Copy each of the entries below faithfully, setting aside any pictures.

*LISTED RECORDS*
----

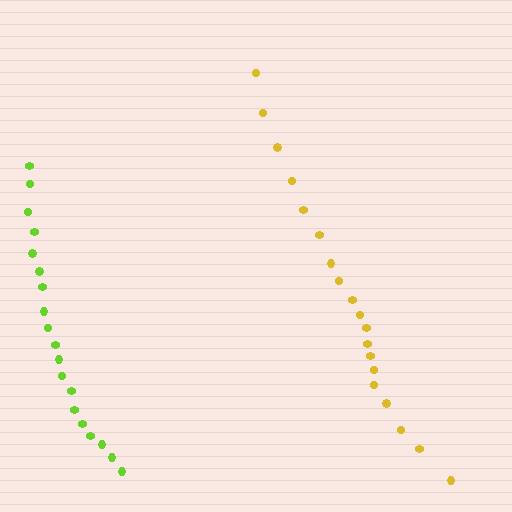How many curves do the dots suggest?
There are 2 distinct paths.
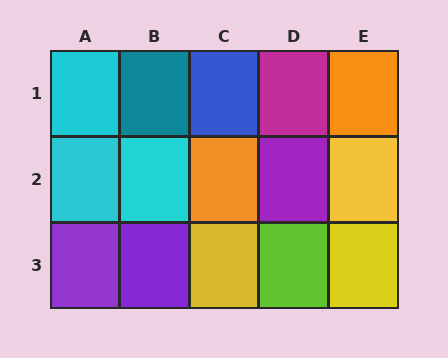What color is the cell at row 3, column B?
Purple.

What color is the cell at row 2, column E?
Yellow.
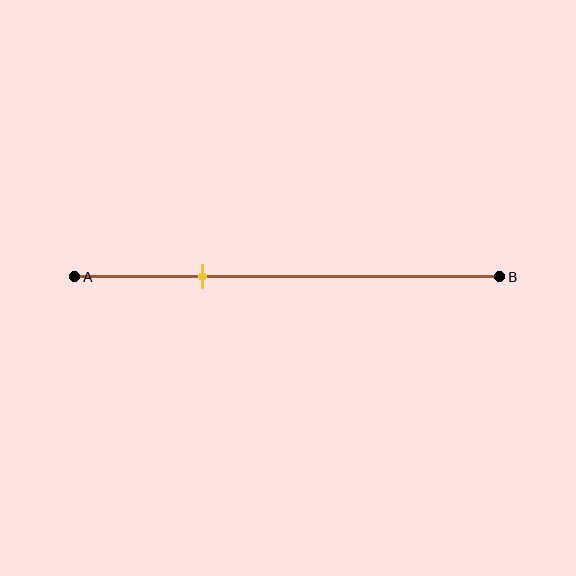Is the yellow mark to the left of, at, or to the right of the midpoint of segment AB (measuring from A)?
The yellow mark is to the left of the midpoint of segment AB.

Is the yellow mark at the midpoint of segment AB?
No, the mark is at about 30% from A, not at the 50% midpoint.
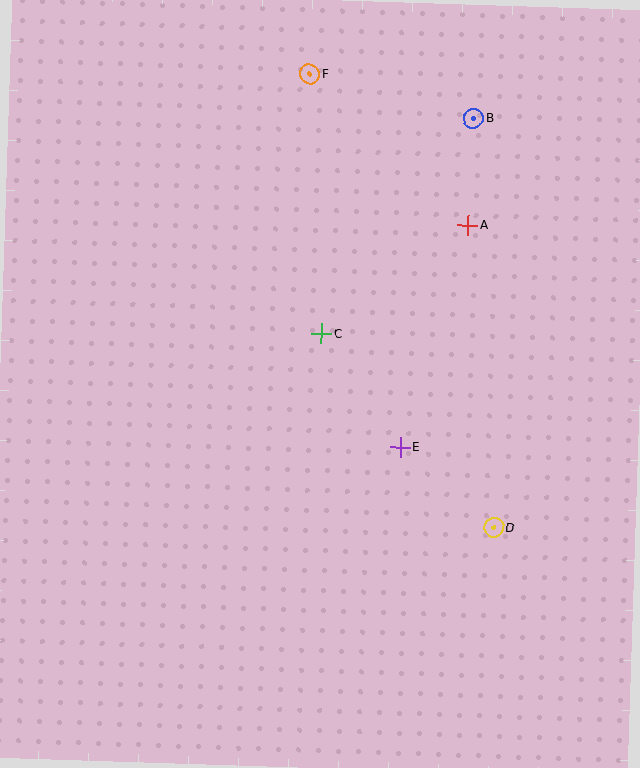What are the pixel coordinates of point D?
Point D is at (494, 527).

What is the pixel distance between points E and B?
The distance between E and B is 337 pixels.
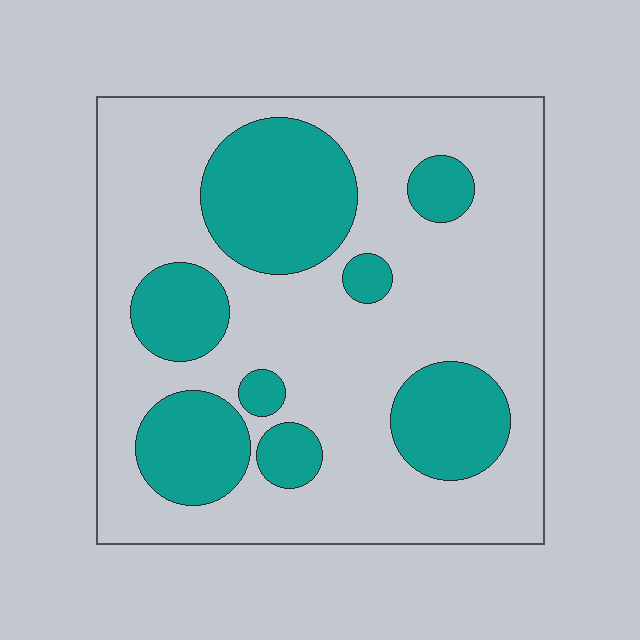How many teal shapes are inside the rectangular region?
8.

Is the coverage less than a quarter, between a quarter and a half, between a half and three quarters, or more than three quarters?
Between a quarter and a half.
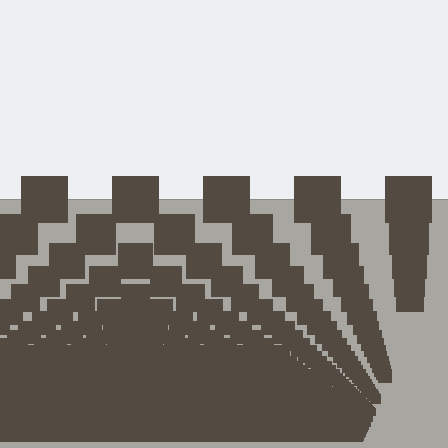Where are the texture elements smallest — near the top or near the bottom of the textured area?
Near the bottom.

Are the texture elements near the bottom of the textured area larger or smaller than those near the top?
Smaller. The gradient is inverted — elements near the bottom are smaller and denser.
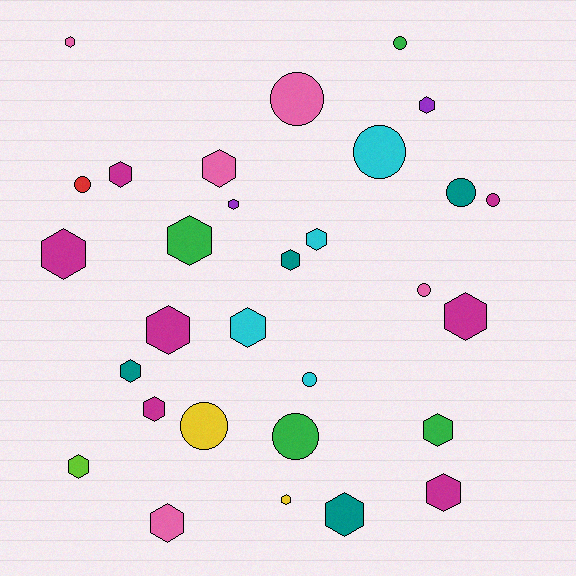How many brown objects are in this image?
There are no brown objects.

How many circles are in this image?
There are 10 circles.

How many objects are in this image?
There are 30 objects.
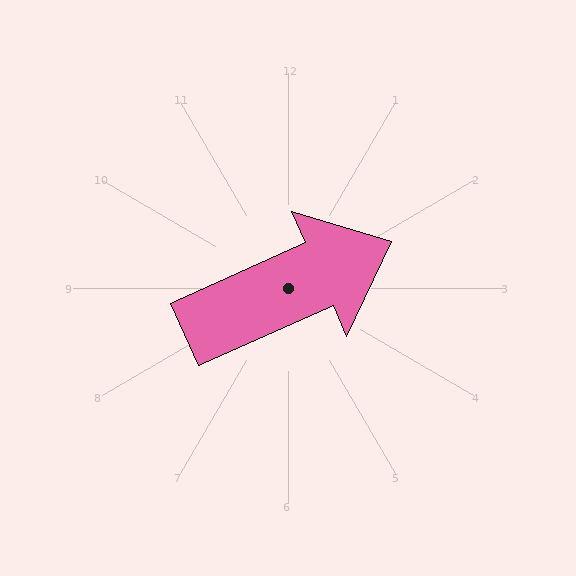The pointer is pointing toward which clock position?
Roughly 2 o'clock.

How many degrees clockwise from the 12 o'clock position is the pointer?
Approximately 66 degrees.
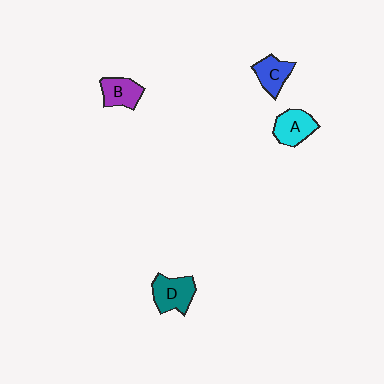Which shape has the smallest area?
Shape C (blue).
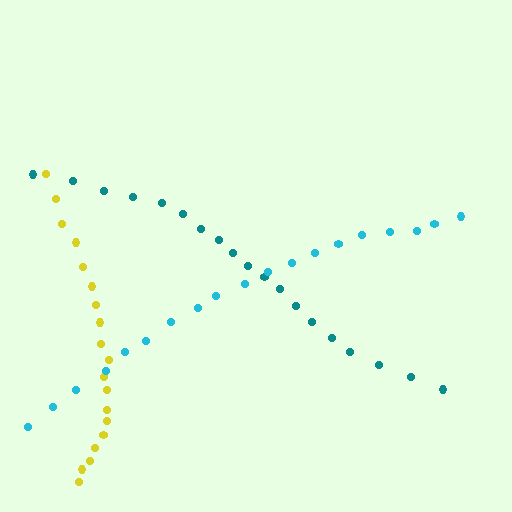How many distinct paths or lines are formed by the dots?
There are 3 distinct paths.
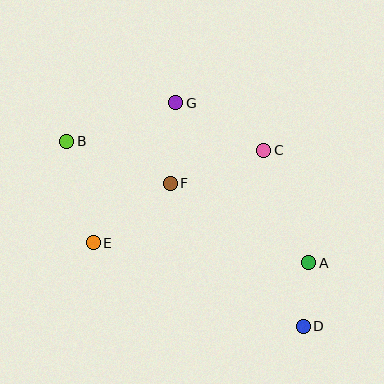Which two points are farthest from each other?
Points B and D are farthest from each other.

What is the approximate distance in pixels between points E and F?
The distance between E and F is approximately 98 pixels.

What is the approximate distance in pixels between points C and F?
The distance between C and F is approximately 99 pixels.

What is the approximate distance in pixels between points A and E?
The distance between A and E is approximately 216 pixels.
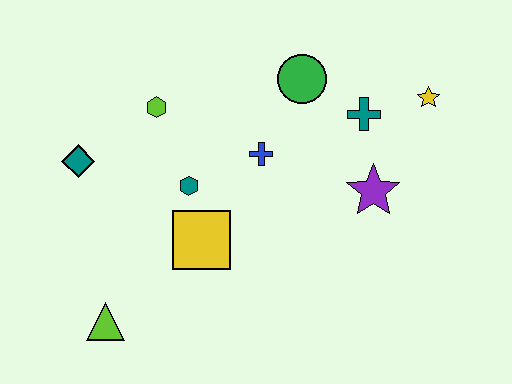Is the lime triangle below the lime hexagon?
Yes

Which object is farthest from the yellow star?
The lime triangle is farthest from the yellow star.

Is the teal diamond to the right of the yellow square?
No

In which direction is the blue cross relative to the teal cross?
The blue cross is to the left of the teal cross.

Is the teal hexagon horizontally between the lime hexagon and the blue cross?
Yes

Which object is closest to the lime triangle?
The yellow square is closest to the lime triangle.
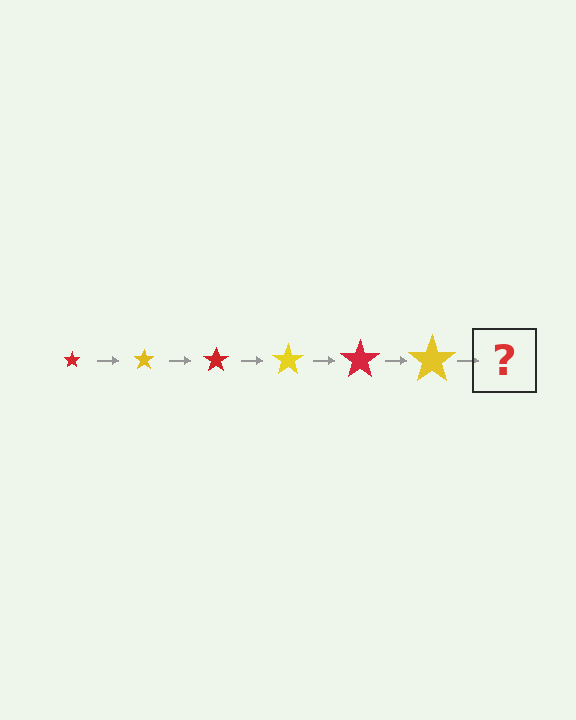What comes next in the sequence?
The next element should be a red star, larger than the previous one.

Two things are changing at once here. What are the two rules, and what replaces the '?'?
The two rules are that the star grows larger each step and the color cycles through red and yellow. The '?' should be a red star, larger than the previous one.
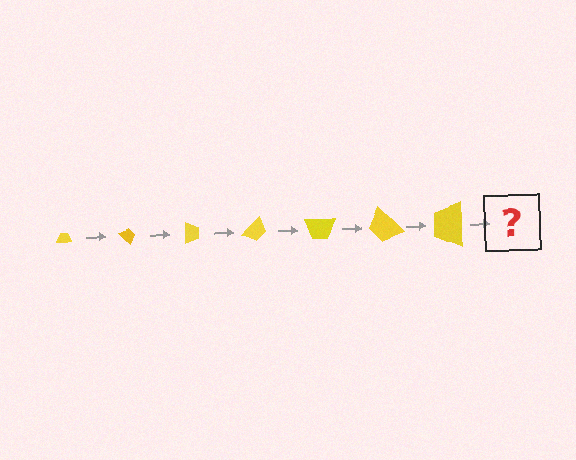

----

*THE RESULT*
How many curves do the dots suggest?
There are 2 distinct paths.
What color is the cell at row 3, column B?
Purple.

What color is the cell at row 2, column E?
Yellow.
Is the yellow mark to the left of, at, or to the right of the midpoint of segment AB (measuring from A)?
The yellow mark is to the left of the midpoint of segment AB.

Is the yellow mark at the midpoint of segment AB?
No, the mark is at about 30% from A, not at the 50% midpoint.
What are the pixel coordinates of point D?
Point D is at (494, 527).

What is the pixel distance between points E and B?
The distance between E and B is 337 pixels.
How many teal shapes are inside the rectangular region?
8.

Is the coverage less than a quarter, between a quarter and a half, between a half and three quarters, or more than three quarters?
Between a quarter and a half.
Where are the texture elements smallest — near the top or near the bottom of the textured area?
Near the bottom.

Are the texture elements near the bottom of the textured area larger or smaller than those near the top?
Smaller. The gradient is inverted — elements near the bottom are smaller and denser.
How many brown objects are in this image?
There are no brown objects.

How many circles are in this image?
There are 10 circles.

How many objects are in this image?
There are 30 objects.
The pointer is pointing toward which clock position?
Roughly 2 o'clock.

How many degrees clockwise from the 12 o'clock position is the pointer?
Approximately 66 degrees.
Which shape has the smallest area?
Shape C (blue).
How many distinct paths or lines are formed by the dots?
There are 3 distinct paths.
Which two points are farthest from each other?
Points B and D are farthest from each other.

What is the approximate distance in pixels between points E and F?
The distance between E and F is approximately 98 pixels.

What is the approximate distance in pixels between points C and F?
The distance between C and F is approximately 99 pixels.

What is the approximate distance in pixels between points A and E?
The distance between A and E is approximately 216 pixels.
Is the lime triangle below the lime hexagon?
Yes

Which object is farthest from the yellow star?
The lime triangle is farthest from the yellow star.

Is the teal diamond to the right of the yellow square?
No

In which direction is the blue cross relative to the teal cross?
The blue cross is to the left of the teal cross.

Is the teal hexagon horizontally between the lime hexagon and the blue cross?
Yes

Which object is closest to the lime triangle?
The yellow square is closest to the lime triangle.
What comes next in the sequence?
The next element should be a red star, larger than the previous one.

Two things are changing at once here. What are the two rules, and what replaces the '?'?
The two rules are that the star grows larger each step and the color cycles through red and yellow. The '?' should be a red star, larger than the previous one.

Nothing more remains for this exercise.